> [What the exercise asks]
Write out all the entries word for word and omit any pictures.

> [Lines of data]
:::::
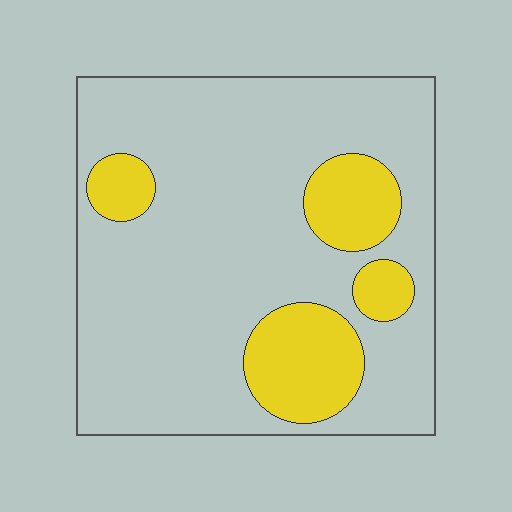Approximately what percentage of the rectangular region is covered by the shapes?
Approximately 20%.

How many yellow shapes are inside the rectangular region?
4.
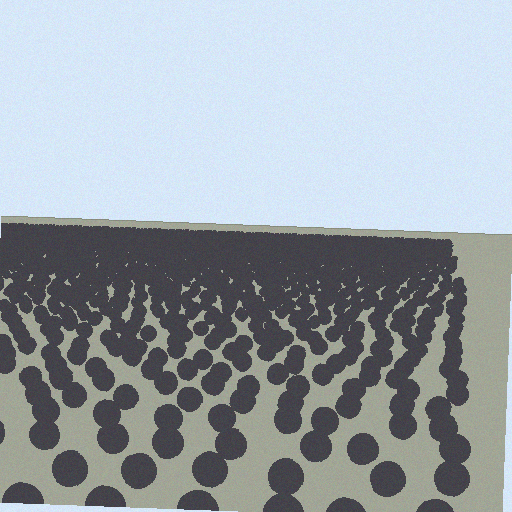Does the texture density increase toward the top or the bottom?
Density increases toward the top.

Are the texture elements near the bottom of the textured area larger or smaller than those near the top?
Larger. Near the bottom, elements are closer to the viewer and appear at a bigger on-screen size.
:::::
> [Answer for this exercise]
Approximately what percentage of the rectangular region is covered by the shapes?
Approximately 20%.

How many yellow shapes are inside the rectangular region?
4.
Does the texture density increase toward the top or the bottom?
Density increases toward the top.

Are the texture elements near the bottom of the textured area larger or smaller than those near the top?
Larger. Near the bottom, elements are closer to the viewer and appear at a bigger on-screen size.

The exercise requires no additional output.